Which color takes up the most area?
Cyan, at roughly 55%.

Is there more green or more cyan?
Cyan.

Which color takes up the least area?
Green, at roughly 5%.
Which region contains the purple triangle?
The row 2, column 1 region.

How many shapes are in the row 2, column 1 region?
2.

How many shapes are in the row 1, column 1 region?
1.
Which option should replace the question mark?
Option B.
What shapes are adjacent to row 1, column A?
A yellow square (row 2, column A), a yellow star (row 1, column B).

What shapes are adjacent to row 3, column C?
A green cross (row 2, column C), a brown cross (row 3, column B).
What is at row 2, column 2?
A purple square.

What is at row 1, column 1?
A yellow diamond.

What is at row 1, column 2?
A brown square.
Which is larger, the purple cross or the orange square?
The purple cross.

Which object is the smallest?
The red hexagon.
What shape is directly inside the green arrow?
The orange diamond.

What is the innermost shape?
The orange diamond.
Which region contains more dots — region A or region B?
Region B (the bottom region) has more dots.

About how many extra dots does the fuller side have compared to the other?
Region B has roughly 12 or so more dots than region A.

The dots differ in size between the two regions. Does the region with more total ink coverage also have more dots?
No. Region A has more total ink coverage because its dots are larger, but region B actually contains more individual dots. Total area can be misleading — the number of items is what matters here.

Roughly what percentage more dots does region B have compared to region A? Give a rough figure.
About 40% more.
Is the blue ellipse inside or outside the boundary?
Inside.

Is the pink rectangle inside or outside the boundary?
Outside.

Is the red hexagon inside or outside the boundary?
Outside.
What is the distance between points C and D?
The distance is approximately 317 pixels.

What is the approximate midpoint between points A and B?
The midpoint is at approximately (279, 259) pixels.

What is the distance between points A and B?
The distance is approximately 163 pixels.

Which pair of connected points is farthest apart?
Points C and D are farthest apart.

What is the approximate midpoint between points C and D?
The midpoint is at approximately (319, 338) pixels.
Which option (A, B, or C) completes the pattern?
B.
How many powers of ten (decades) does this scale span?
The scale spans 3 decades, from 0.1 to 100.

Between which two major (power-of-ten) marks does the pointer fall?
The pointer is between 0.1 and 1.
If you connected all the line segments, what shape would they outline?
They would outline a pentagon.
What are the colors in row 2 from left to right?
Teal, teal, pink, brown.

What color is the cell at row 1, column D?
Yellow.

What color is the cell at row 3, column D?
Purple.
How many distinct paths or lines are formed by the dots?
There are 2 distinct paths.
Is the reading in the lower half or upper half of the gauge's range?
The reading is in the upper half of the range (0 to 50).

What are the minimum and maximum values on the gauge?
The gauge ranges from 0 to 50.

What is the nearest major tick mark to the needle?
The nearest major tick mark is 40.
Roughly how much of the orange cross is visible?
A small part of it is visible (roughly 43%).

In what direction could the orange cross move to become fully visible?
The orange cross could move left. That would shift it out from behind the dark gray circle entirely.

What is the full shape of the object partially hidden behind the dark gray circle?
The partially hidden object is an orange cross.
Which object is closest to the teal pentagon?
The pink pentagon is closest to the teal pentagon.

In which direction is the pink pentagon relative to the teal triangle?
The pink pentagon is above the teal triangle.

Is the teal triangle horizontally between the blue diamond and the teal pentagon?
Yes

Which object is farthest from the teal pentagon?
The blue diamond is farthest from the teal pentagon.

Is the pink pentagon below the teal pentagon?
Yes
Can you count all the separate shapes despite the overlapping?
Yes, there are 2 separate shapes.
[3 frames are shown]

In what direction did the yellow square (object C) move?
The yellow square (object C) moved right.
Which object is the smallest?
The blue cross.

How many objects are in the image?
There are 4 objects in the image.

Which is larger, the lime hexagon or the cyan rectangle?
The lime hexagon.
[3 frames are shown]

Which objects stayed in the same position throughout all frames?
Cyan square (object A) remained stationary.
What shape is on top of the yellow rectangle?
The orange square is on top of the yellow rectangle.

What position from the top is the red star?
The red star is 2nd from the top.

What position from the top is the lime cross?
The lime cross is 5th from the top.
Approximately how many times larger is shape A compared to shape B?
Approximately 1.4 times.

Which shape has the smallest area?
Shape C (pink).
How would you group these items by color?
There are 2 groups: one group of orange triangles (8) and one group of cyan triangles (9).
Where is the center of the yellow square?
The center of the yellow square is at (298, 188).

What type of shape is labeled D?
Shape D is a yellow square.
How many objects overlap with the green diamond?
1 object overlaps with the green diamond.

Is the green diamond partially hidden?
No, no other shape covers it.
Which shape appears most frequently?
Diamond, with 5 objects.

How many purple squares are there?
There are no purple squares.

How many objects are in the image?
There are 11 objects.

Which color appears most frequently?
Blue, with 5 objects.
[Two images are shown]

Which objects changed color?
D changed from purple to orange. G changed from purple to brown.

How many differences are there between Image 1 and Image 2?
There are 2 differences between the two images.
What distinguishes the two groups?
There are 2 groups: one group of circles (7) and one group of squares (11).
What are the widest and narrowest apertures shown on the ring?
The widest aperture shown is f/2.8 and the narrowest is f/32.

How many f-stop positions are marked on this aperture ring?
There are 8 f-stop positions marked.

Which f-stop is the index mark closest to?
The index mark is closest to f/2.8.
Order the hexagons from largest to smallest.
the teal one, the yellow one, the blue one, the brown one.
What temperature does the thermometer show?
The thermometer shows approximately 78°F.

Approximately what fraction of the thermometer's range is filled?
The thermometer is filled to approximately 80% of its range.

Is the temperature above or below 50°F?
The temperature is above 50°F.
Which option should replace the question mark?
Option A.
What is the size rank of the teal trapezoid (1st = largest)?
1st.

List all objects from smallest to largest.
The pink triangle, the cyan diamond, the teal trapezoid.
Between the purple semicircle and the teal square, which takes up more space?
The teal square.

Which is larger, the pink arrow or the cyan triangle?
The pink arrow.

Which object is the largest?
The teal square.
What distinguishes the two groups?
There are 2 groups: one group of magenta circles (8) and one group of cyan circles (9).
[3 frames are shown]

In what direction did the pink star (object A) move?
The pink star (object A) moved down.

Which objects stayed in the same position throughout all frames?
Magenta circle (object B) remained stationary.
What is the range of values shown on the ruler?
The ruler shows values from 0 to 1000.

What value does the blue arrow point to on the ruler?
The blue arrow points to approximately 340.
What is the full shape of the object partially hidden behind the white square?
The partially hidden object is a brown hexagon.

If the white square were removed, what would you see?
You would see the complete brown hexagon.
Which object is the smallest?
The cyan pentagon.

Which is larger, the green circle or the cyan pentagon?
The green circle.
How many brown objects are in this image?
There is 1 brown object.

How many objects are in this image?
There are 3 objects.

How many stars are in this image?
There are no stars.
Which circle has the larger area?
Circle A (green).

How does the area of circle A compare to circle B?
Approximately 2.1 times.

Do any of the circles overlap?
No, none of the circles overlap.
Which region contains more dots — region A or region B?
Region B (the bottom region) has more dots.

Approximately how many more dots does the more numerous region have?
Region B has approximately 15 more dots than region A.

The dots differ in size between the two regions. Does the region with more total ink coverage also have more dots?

------------------------------------------------------------

#### [STATED TASK]
Copy out all the entries shown above, character for character.

#### [SOLVED EXERCISE]
Which color takes up the most area?
Cyan, at roughly 55%.

Is there more green or more cyan?
Cyan.

Which color takes up the least area?
Green, at roughly 5%.
Which region contains the purple triangle?
The row 2, column 1 region.

How many shapes are in the row 2, column 1 region?
2.

How many shapes are in the row 1, column 1 region?
1.
Which option should replace the question mark?
Option B.
What shapes are adjacent to row 1, column A?
A yellow square (row 2, column A), a yellow star (row 1, column B).

What shapes are adjacent to row 3, column C?
A green cross (row 2, column C), a brown cross (row 3, column B).
What is at row 2, column 2?
A purple square.

What is at row 1, column 1?
A yellow diamond.

What is at row 1, column 2?
A brown square.
Which is larger, the purple cross or the orange square?
The purple cross.

Which object is the smallest?
The red hexagon.
What shape is directly inside the green arrow?
The orange diamond.

What is the innermost shape?
The orange diamond.
Which region contains more dots — region A or region B?
Region B (the bottom region) has more dots.

About how many extra dots does the fuller side have compared to the other?
Region B has roughly 12 or so more dots than region A.

The dots differ in size between the two regions. Does the region with more total ink coverage also have more dots?
No. Region A has more total ink coverage because its dots are larger, but region B actually contains more individual dots. Total area can be misleading — the number of items is what matters here.

Roughly what percentage more dots does region B have compared to region A? Give a rough figure.
About 40% more.
Is the blue ellipse inside or outside the boundary?
Inside.

Is the pink rectangle inside or outside the boundary?
Outside.

Is the red hexagon inside or outside the boundary?
Outside.
What is the distance between points C and D?
The distance is approximately 317 pixels.

What is the approximate midpoint between points A and B?
The midpoint is at approximately (279, 259) pixels.

What is the distance between points A and B?
The distance is approximately 163 pixels.

Which pair of connected points is farthest apart?
Points C and D are farthest apart.

What is the approximate midpoint between points C and D?
The midpoint is at approximately (319, 338) pixels.
Which option (A, B, or C) completes the pattern?
B.
How many powers of ten (decades) does this scale span?
The scale spans 3 decades, from 0.1 to 100.

Between which two major (power-of-ten) marks does the pointer fall?
The pointer is between 0.1 and 1.
If you connected all the line segments, what shape would they outline?
They would outline a pentagon.
What are the colors in row 2 from left to right?
Teal, teal, pink, brown.

What color is the cell at row 1, column D?
Yellow.

What color is the cell at row 3, column D?
Purple.
How many distinct paths or lines are formed by the dots?
There are 2 distinct paths.
Is the reading in the lower half or upper half of the gauge's range?
The reading is in the upper half of the range (0 to 50).

What are the minimum and maximum values on the gauge?
The gauge ranges from 0 to 50.

What is the nearest major tick mark to the needle?
The nearest major tick mark is 40.
Roughly how much of the orange cross is visible?
A small part of it is visible (roughly 43%).

In what direction could the orange cross move to become fully visible?
The orange cross could move left. That would shift it out from behind the dark gray circle entirely.

What is the full shape of the object partially hidden behind the dark gray circle?
The partially hidden object is an orange cross.
Which object is closest to the teal pentagon?
The pink pentagon is closest to the teal pentagon.

In which direction is the pink pentagon relative to the teal triangle?
The pink pentagon is above the teal triangle.

Is the teal triangle horizontally between the blue diamond and the teal pentagon?
Yes

Which object is farthest from the teal pentagon?
The blue diamond is farthest from the teal pentagon.

Is the pink pentagon below the teal pentagon?
Yes
Can you count all the separate shapes despite the overlapping?
Yes, there are 2 separate shapes.
[3 frames are shown]

In what direction did the yellow square (object C) move?
The yellow square (object C) moved right.
Which object is the smallest?
The blue cross.

How many objects are in the image?
There are 4 objects in the image.

Which is larger, the lime hexagon or the cyan rectangle?
The lime hexagon.
[3 frames are shown]

Which objects stayed in the same position throughout all frames?
Cyan square (object A) remained stationary.
What shape is on top of the yellow rectangle?
The orange square is on top of the yellow rectangle.

What position from the top is the red star?
The red star is 2nd from the top.

What position from the top is the lime cross?
The lime cross is 5th from the top.
Approximately how many times larger is shape A compared to shape B?
Approximately 1.4 times.

Which shape has the smallest area?
Shape C (pink).
How would you group these items by color?
There are 2 groups: one group of orange triangles (8) and one group of cyan triangles (9).
Where is the center of the yellow square?
The center of the yellow square is at (298, 188).

What type of shape is labeled D?
Shape D is a yellow square.
How many objects overlap with the green diamond?
1 object overlaps with the green diamond.

Is the green diamond partially hidden?
No, no other shape covers it.
Which shape appears most frequently?
Diamond, with 5 objects.

How many purple squares are there?
There are no purple squares.

How many objects are in the image?
There are 11 objects.

Which color appears most frequently?
Blue, with 5 objects.
[Two images are shown]

Which objects changed color?
D changed from purple to orange. G changed from purple to brown.

How many differences are there between Image 1 and Image 2?
There are 2 differences between the two images.
What distinguishes the two groups?
There are 2 groups: one group of circles (7) and one group of squares (11).
What are the widest and narrowest apertures shown on the ring?
The widest aperture shown is f/2.8 and the narrowest is f/32.

How many f-stop positions are marked on this aperture ring?
There are 8 f-stop positions marked.

Which f-stop is the index mark closest to?
The index mark is closest to f/2.8.
Order the hexagons from largest to smallest.
the teal one, the yellow one, the blue one, the brown one.
What temperature does the thermometer show?
The thermometer shows approximately 78°F.

Approximately what fraction of the thermometer's range is filled?
The thermometer is filled to approximately 80% of its range.

Is the temperature above or below 50°F?
The temperature is above 50°F.
Which option should replace the question mark?
Option A.
What is the size rank of the teal trapezoid (1st = largest)?
1st.

List all objects from smallest to largest.
The pink triangle, the cyan diamond, the teal trapezoid.
Between the purple semicircle and the teal square, which takes up more space?
The teal square.

Which is larger, the pink arrow or the cyan triangle?
The pink arrow.

Which object is the largest?
The teal square.
What distinguishes the two groups?
There are 2 groups: one group of magenta circles (8) and one group of cyan circles (9).
[3 frames are shown]

In what direction did the pink star (object A) move?
The pink star (object A) moved down.

Which objects stayed in the same position throughout all frames?
Magenta circle (object B) remained stationary.
What is the range of values shown on the ruler?
The ruler shows values from 0 to 1000.

What value does the blue arrow point to on the ruler?
The blue arrow points to approximately 340.
What is the full shape of the object partially hidden behind the white square?
The partially hidden object is a brown hexagon.

If the white square were removed, what would you see?
You would see the complete brown hexagon.
Which object is the smallest?
The cyan pentagon.

Which is larger, the green circle or the cyan pentagon?
The green circle.
How many brown objects are in this image?
There is 1 brown object.

How many objects are in this image?
There are 3 objects.

How many stars are in this image?
There are no stars.
Which circle has the larger area?
Circle A (green).

How does the area of circle A compare to circle B?
Approximately 2.1 times.

Do any of the circles overlap?
No, none of the circles overlap.
Which region contains more dots — region A or region B?
Region B (the bottom region) has more dots.

Approximately how many more dots does the more numerous region have?
Region B has approximately 15 more dots than region A.

The dots differ in size between the two regions. Does the region with more total ink coverage also have more dots?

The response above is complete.